What the task requires ▸ Without the pictures, repeat the listing character for character.

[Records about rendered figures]

** BEGIN **

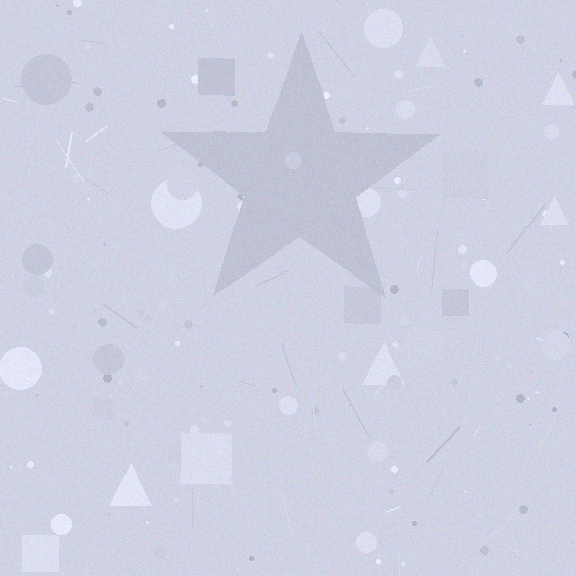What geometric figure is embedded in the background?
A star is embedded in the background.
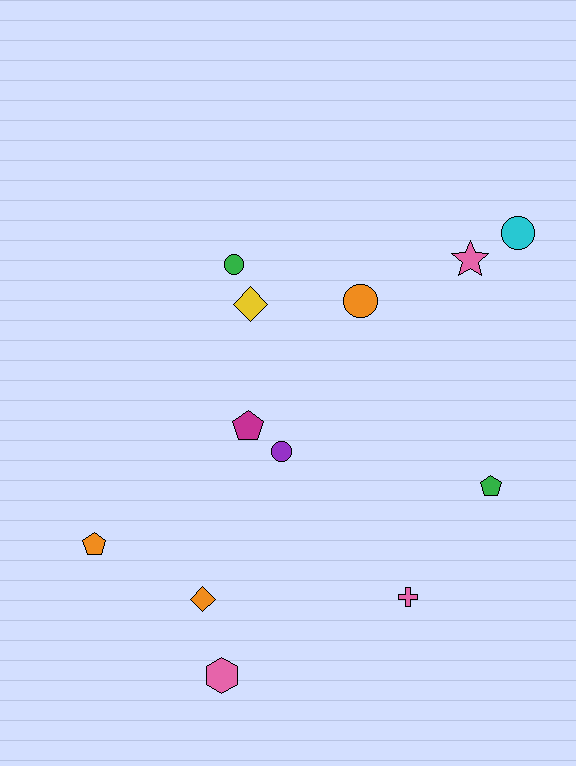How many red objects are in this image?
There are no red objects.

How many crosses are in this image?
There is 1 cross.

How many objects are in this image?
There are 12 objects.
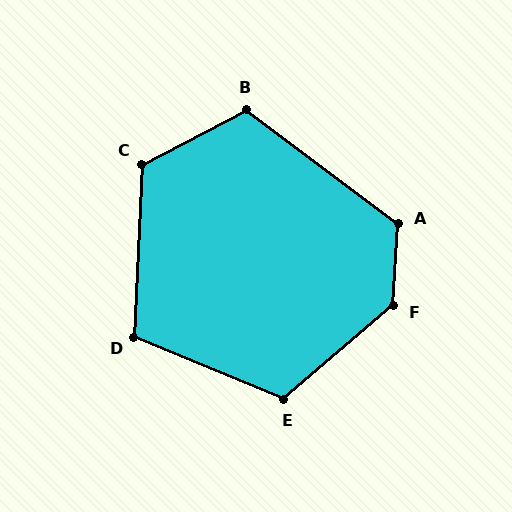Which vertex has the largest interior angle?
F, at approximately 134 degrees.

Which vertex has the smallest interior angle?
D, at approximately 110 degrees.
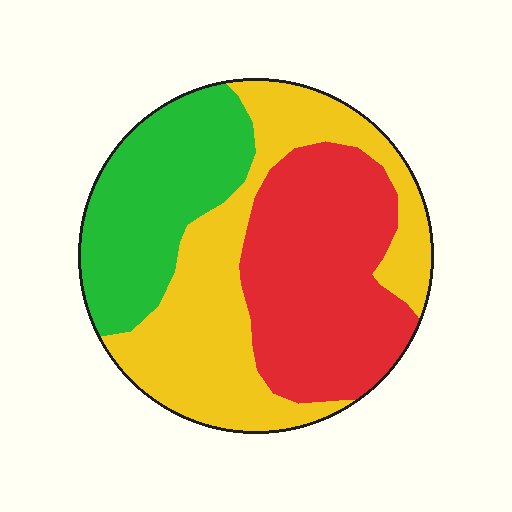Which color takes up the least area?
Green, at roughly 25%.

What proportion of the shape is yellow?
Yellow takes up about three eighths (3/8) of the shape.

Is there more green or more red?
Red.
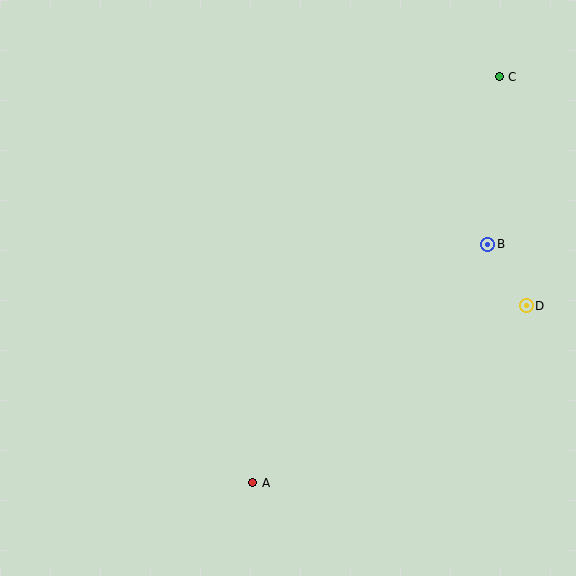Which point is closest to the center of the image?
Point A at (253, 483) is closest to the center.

** END **

Answer to this task ▸
What geometric figure is embedded in the background?
A star is embedded in the background.
How many red objects are in this image?
There are no red objects.

How many crosses are in this image?
There is 1 cross.

How many objects are in this image?
There are 12 objects.
Which vertex has the largest interior angle?
F, at approximately 134 degrees.

Which vertex has the smallest interior angle?
D, at approximately 110 degrees.
Which color takes up the least area?
Green, at roughly 25%.

What proportion of the shape is yellow?
Yellow takes up about three eighths (3/8) of the shape.

Is there more green or more red?
Red.
Which point is closest to the center of the image?
Point A at (253, 483) is closest to the center.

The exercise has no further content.